__WHAT YOU ARE ASKED TO DO__
Copy nothing but the lines from the one containing "What is at row 2, column 2?" through the last line of the records, repeated exactly and without pictures.

__THE RECORDS__
= = = = =

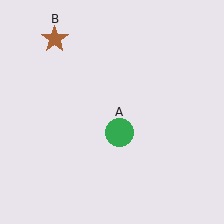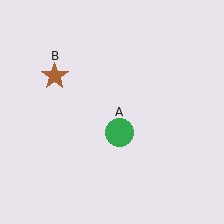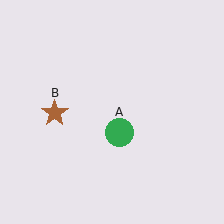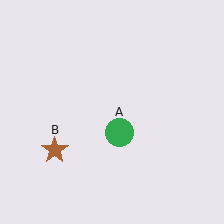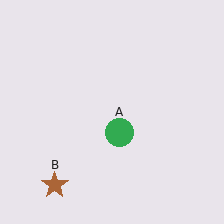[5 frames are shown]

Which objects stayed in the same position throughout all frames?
Green circle (object A) remained stationary.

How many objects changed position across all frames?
1 object changed position: brown star (object B).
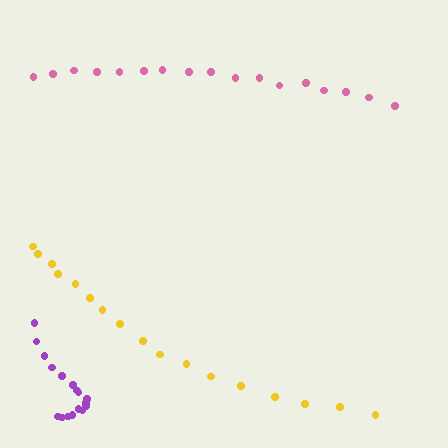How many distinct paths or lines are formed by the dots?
There are 3 distinct paths.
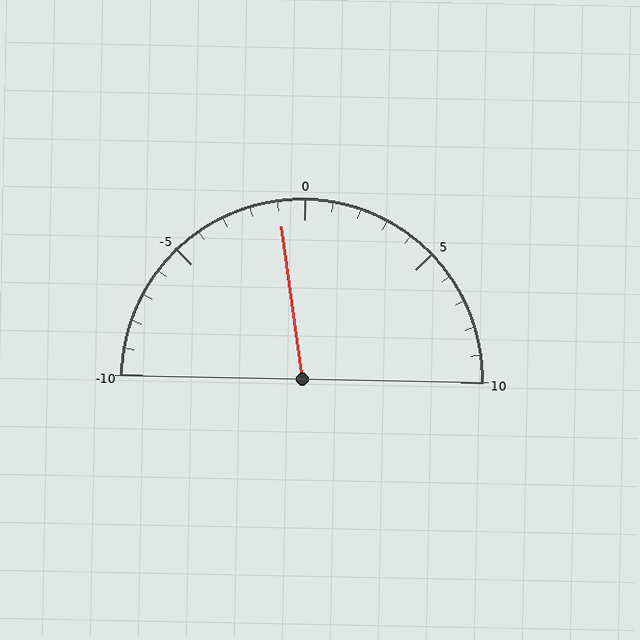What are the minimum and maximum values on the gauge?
The gauge ranges from -10 to 10.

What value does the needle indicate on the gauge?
The needle indicates approximately -1.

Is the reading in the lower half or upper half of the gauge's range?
The reading is in the lower half of the range (-10 to 10).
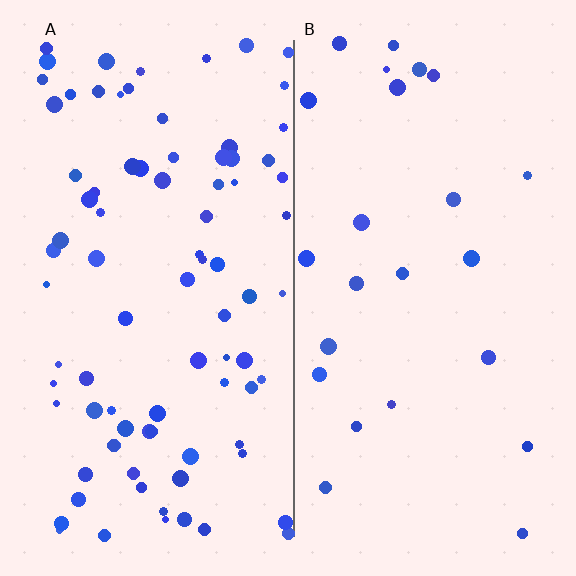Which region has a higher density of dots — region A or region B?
A (the left).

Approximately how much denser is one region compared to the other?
Approximately 3.5× — region A over region B.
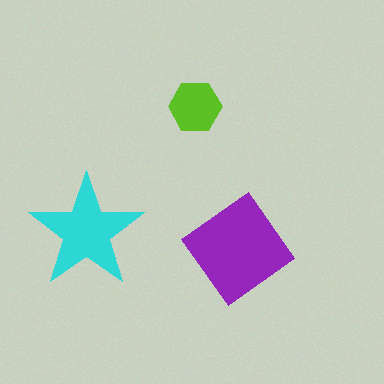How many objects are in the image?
There are 3 objects in the image.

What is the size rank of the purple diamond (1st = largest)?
1st.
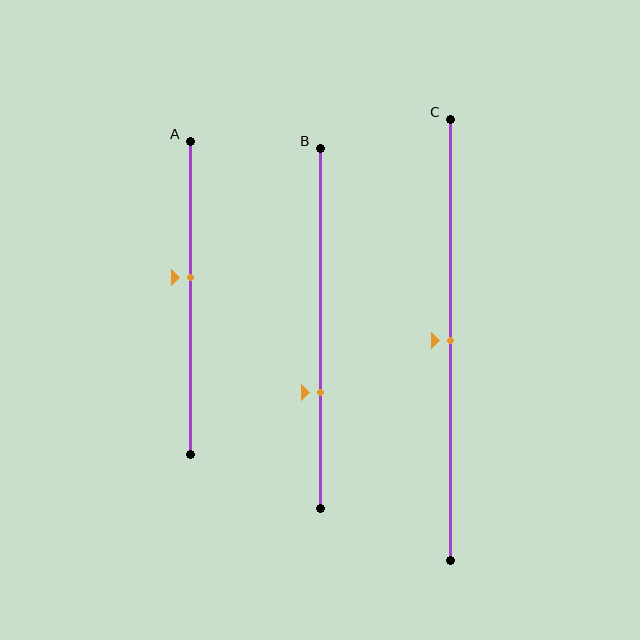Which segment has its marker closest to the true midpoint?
Segment C has its marker closest to the true midpoint.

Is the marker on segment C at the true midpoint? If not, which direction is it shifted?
Yes, the marker on segment C is at the true midpoint.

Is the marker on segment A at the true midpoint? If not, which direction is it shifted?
No, the marker on segment A is shifted upward by about 6% of the segment length.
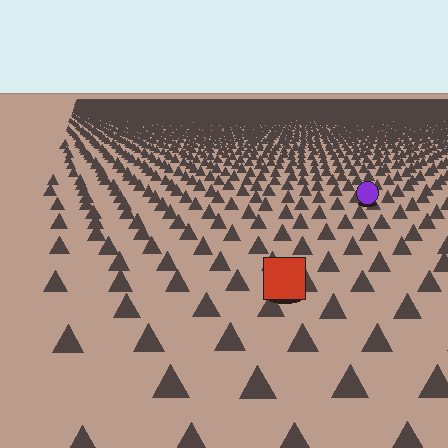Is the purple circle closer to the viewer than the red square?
No. The red square is closer — you can tell from the texture gradient: the ground texture is coarser near it.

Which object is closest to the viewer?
The red square is closest. The texture marks near it are larger and more spread out.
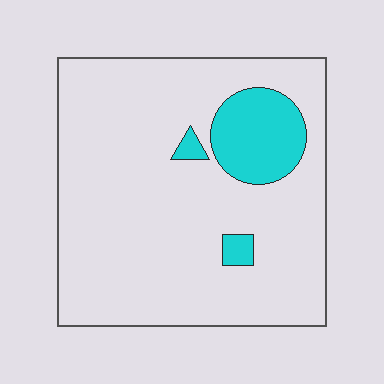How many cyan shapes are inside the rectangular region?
3.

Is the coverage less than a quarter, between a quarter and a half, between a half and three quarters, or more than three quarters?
Less than a quarter.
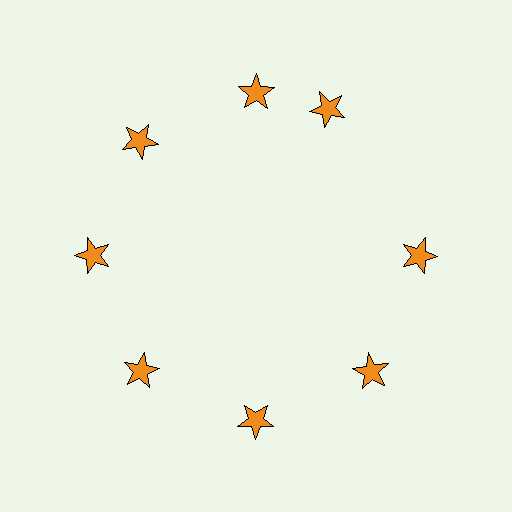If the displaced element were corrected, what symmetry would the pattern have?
It would have 8-fold rotational symmetry — the pattern would map onto itself every 45 degrees.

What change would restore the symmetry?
The symmetry would be restored by rotating it back into even spacing with its neighbors so that all 8 stars sit at equal angles and equal distance from the center.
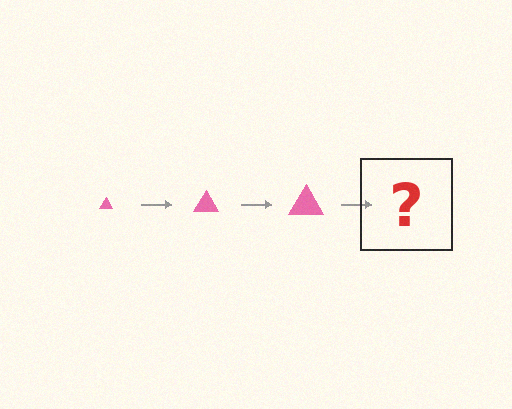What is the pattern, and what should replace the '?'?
The pattern is that the triangle gets progressively larger each step. The '?' should be a pink triangle, larger than the previous one.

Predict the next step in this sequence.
The next step is a pink triangle, larger than the previous one.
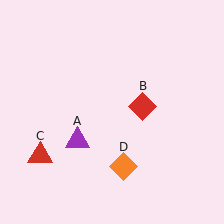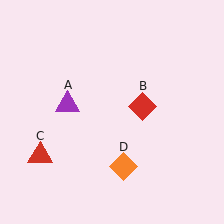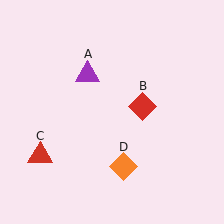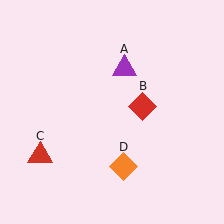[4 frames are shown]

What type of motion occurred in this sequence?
The purple triangle (object A) rotated clockwise around the center of the scene.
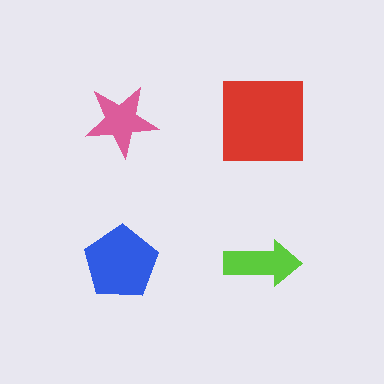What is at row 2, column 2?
A lime arrow.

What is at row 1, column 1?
A pink star.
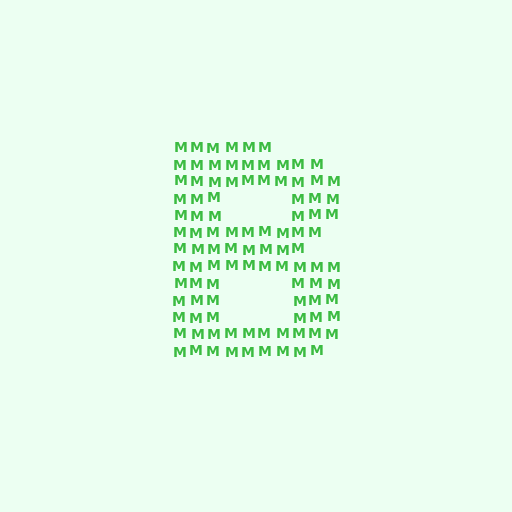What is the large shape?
The large shape is the letter B.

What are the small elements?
The small elements are letter M's.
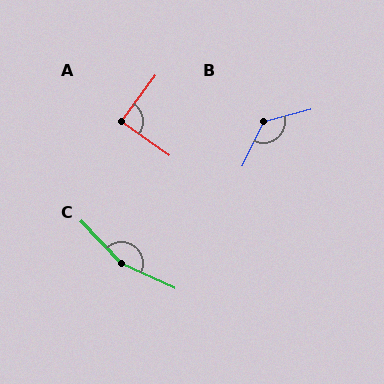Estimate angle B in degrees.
Approximately 130 degrees.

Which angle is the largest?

= = = = =

__FINAL RESULT__
What is at row 2, column 2?
A lime arrow.

What is at row 1, column 1?
A pink star.
What is the large shape?
The large shape is the letter B.

What are the small elements?
The small elements are letter M's.
Estimate angle B in degrees.
Approximately 130 degrees.

Which angle is the largest?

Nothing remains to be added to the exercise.